Dataset excerpt:
● ● ● ● ● ● ●
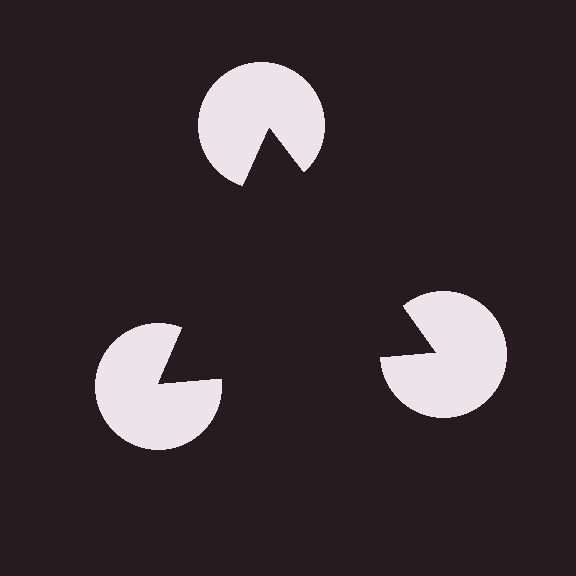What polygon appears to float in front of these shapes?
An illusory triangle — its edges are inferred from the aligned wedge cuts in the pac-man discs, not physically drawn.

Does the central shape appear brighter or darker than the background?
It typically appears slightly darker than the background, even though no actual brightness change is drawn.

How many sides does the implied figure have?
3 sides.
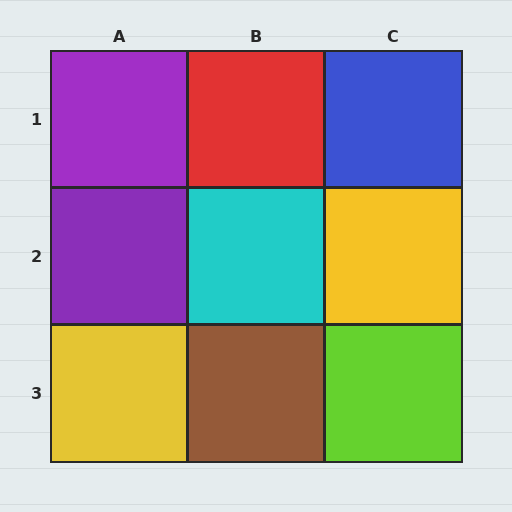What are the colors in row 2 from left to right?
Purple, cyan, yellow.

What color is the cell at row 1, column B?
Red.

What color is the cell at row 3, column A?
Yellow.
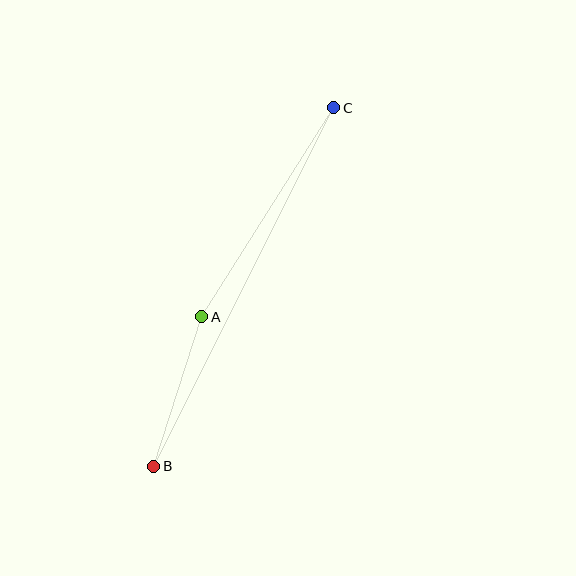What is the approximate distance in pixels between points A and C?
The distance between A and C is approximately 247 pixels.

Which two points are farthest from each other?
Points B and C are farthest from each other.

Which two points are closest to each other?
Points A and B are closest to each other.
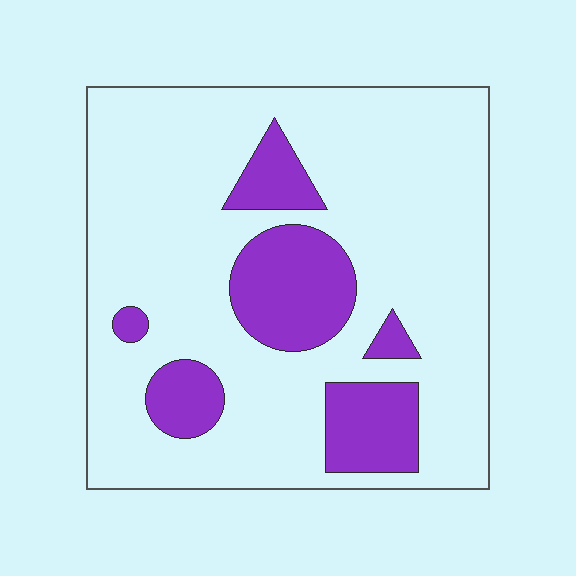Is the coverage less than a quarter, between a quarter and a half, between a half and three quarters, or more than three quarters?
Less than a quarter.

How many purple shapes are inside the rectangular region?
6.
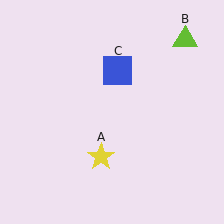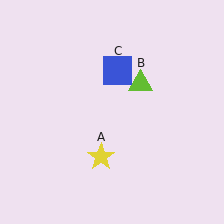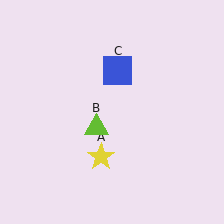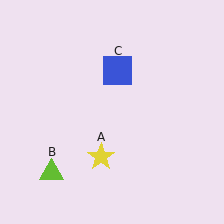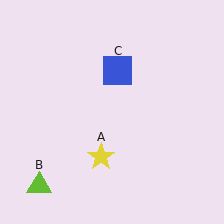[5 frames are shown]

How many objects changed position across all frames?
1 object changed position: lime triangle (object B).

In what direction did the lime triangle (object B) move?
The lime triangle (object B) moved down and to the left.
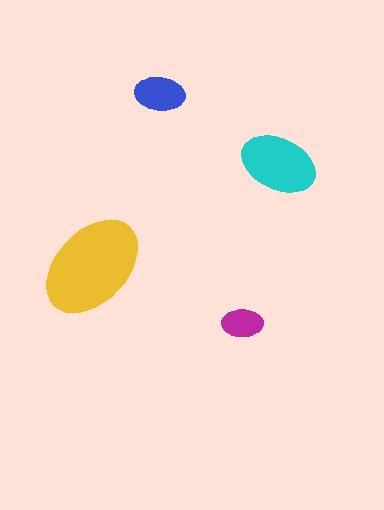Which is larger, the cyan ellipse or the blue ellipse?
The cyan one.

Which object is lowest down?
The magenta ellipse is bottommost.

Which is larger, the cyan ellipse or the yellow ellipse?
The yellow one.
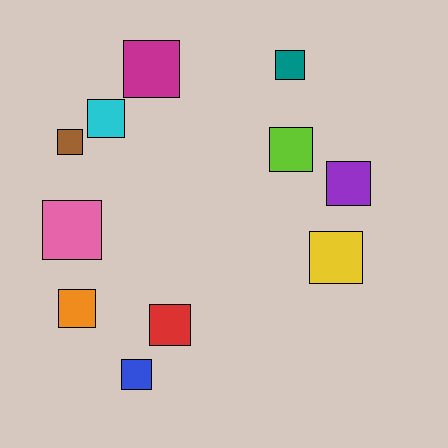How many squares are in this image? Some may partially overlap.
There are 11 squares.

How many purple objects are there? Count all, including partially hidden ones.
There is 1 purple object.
● ● ● ● ● ● ●
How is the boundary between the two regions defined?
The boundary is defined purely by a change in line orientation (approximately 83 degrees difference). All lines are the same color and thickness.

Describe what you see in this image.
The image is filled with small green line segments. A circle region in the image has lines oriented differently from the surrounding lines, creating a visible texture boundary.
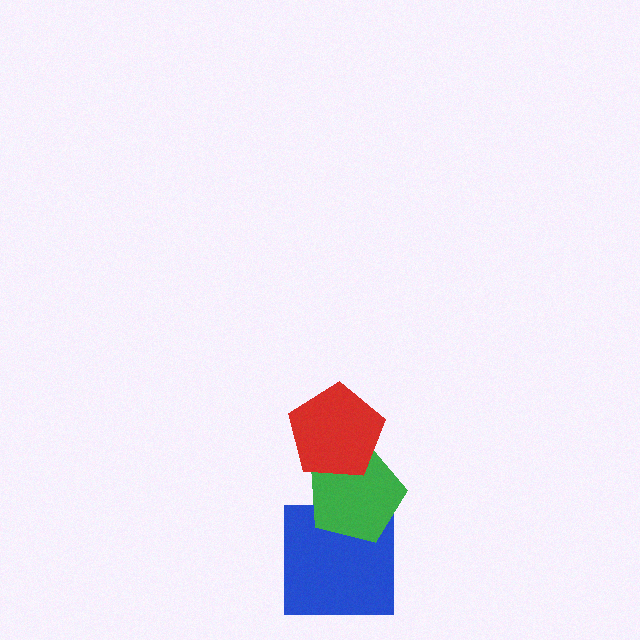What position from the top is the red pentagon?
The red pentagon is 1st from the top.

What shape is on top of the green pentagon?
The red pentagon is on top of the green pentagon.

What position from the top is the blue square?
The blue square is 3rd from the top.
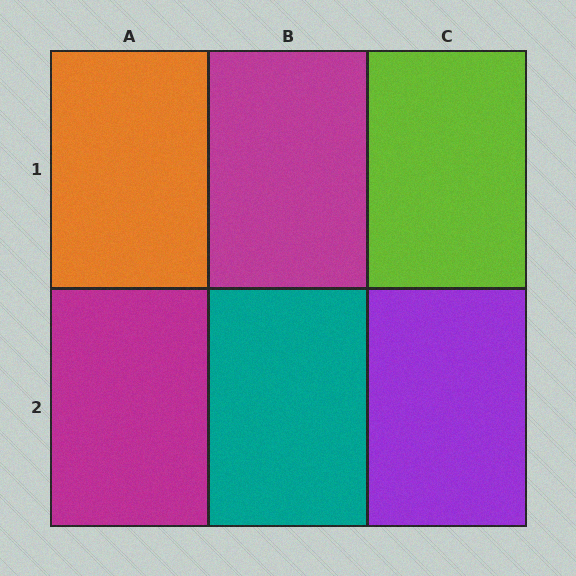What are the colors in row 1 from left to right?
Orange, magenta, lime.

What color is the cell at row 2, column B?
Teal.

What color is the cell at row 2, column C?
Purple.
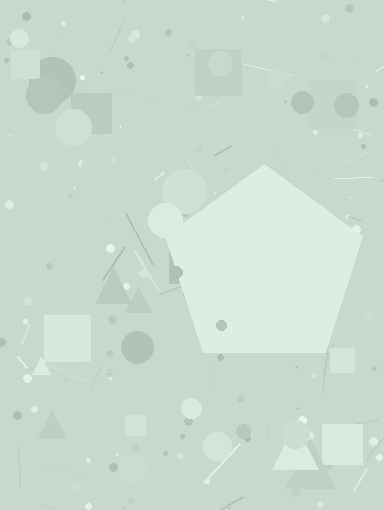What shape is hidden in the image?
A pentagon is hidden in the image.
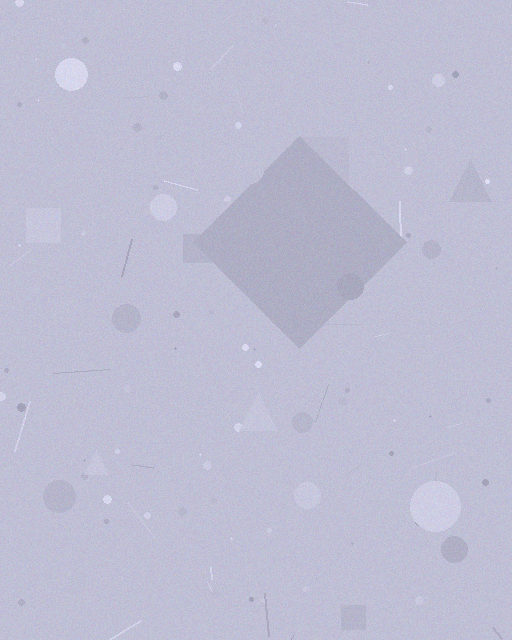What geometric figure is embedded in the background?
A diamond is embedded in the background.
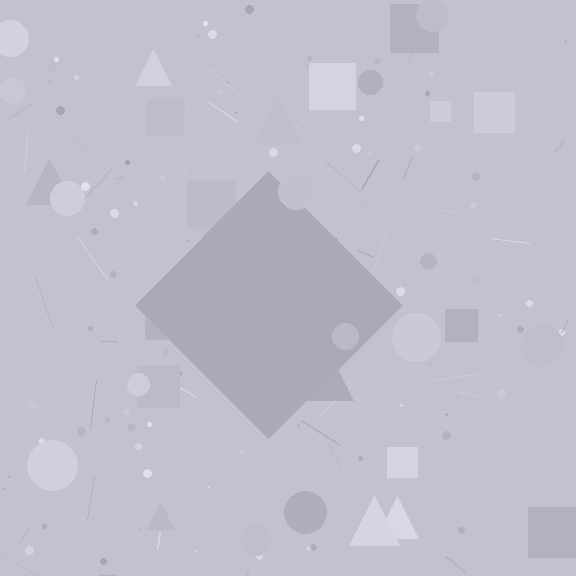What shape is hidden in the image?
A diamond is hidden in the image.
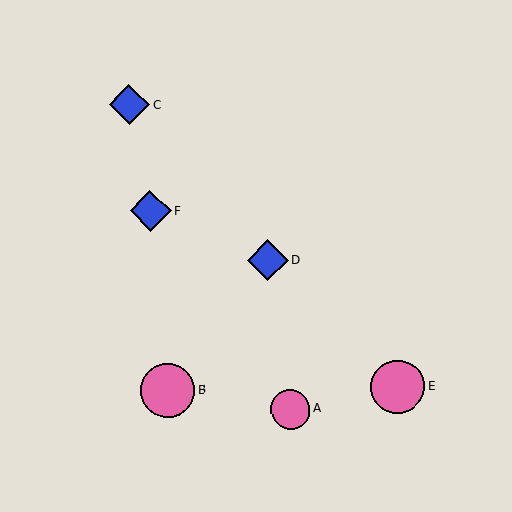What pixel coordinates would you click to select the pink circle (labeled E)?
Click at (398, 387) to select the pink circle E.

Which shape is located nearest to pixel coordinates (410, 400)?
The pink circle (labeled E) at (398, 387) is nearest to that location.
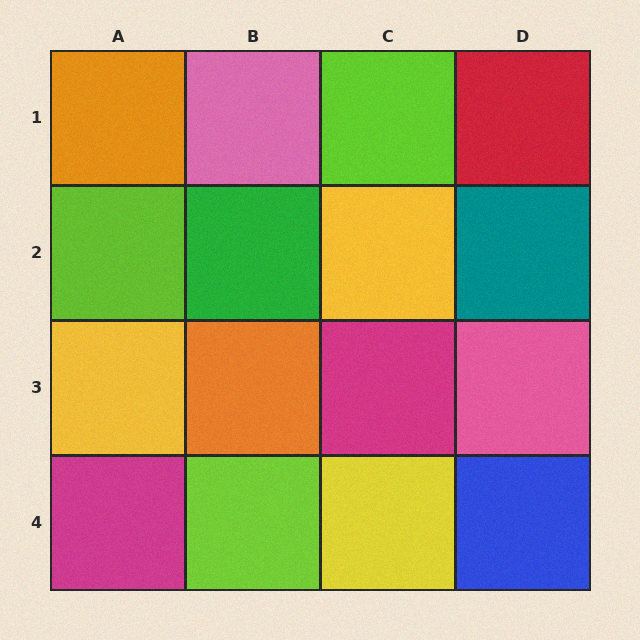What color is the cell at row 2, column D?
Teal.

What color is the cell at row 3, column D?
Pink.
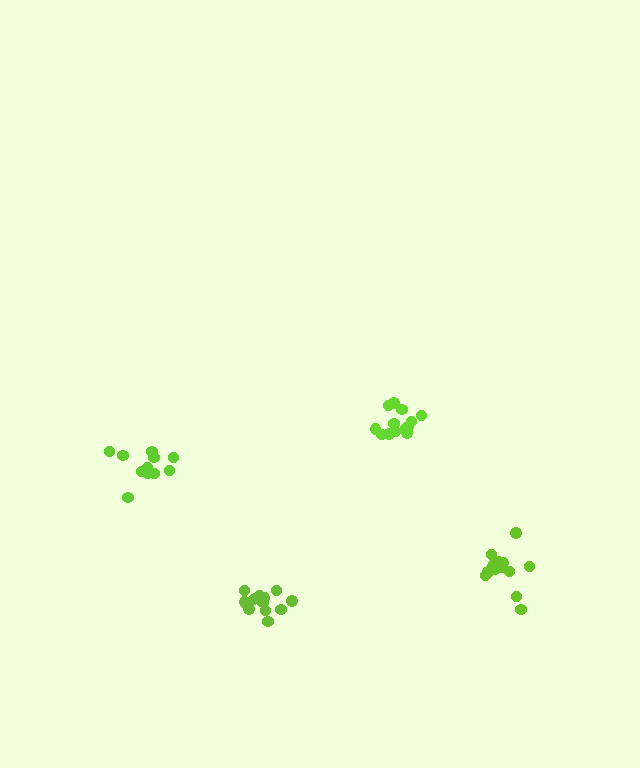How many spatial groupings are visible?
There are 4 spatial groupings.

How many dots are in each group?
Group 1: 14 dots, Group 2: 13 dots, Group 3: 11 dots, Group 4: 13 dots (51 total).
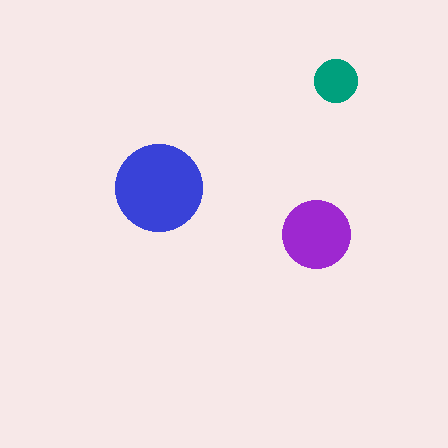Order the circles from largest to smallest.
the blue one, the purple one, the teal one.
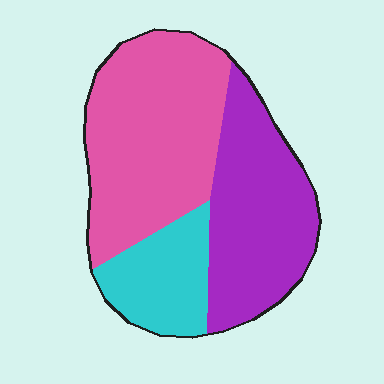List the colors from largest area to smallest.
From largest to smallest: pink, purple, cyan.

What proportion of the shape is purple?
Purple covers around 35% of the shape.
● ● ● ● ● ● ●
> _Task description_:
Write out the lines from the one containing "Which two points are farthest" down to the one containing "[5 frames are shown]", both included, exactly as they appear. Leave out any pictures.

> _Complete response_:
Which two points are farthest from each other?
Points B and C are farthest from each other.

Which two points are closest to each other?
Points A and B are closest to each other.
Is the coverage less than a quarter, between a quarter and a half, between a half and three quarters, or more than three quarters?
Less than a quarter.

How many purple shapes are inside the rectangular region?
6.
[5 frames are shown]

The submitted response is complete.